[Collected data]
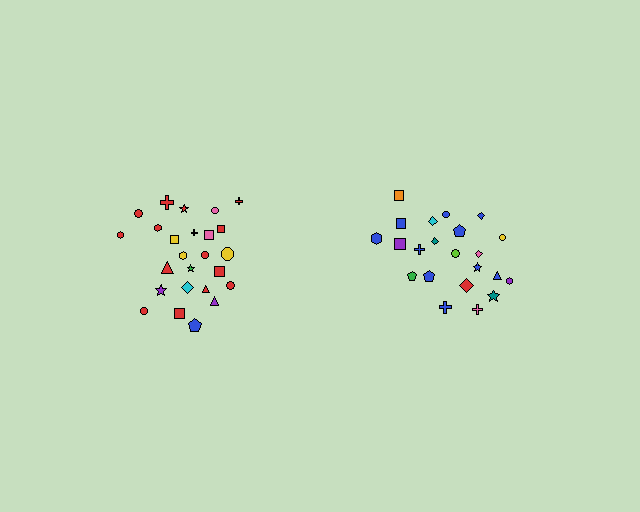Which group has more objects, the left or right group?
The left group.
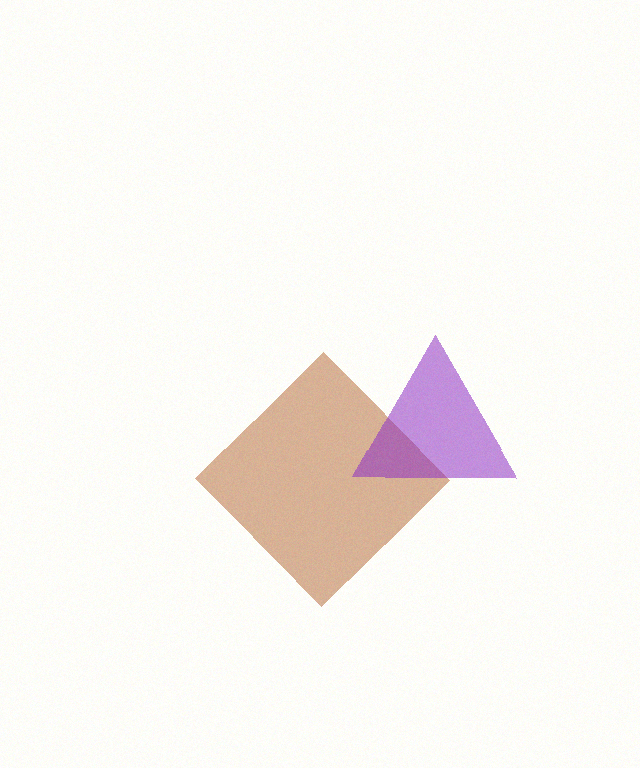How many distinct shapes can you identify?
There are 2 distinct shapes: a brown diamond, a purple triangle.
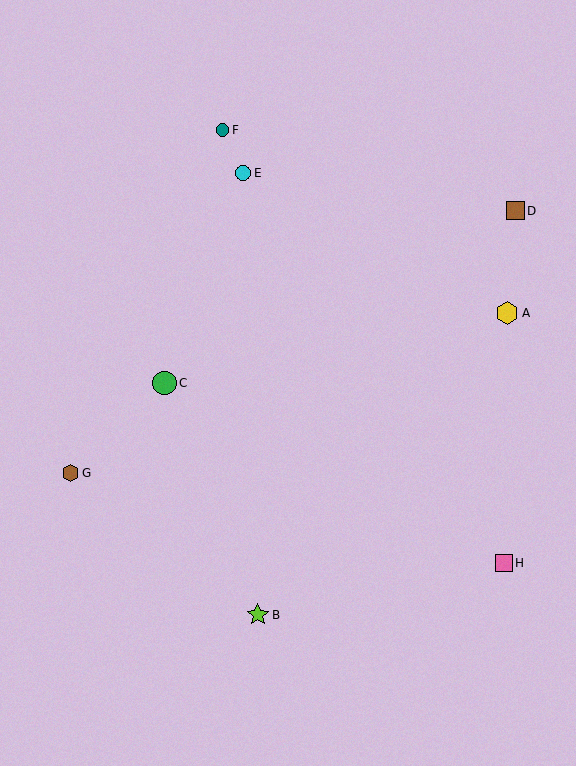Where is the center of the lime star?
The center of the lime star is at (258, 615).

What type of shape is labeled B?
Shape B is a lime star.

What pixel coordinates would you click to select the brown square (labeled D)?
Click at (515, 211) to select the brown square D.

**TASK GOAL**
Omitting all images, print the listing exactly.

**ANSWER TO THIS PROBLEM**
Which group has more objects, the left or right group?
The left group.
How many distinct shapes can you identify?
There are 2 distinct shapes: a brown diamond, a purple triangle.
Where is the center of the lime star?
The center of the lime star is at (258, 615).

What type of shape is labeled B?
Shape B is a lime star.

What pixel coordinates would you click to select the brown square (labeled D)?
Click at (515, 211) to select the brown square D.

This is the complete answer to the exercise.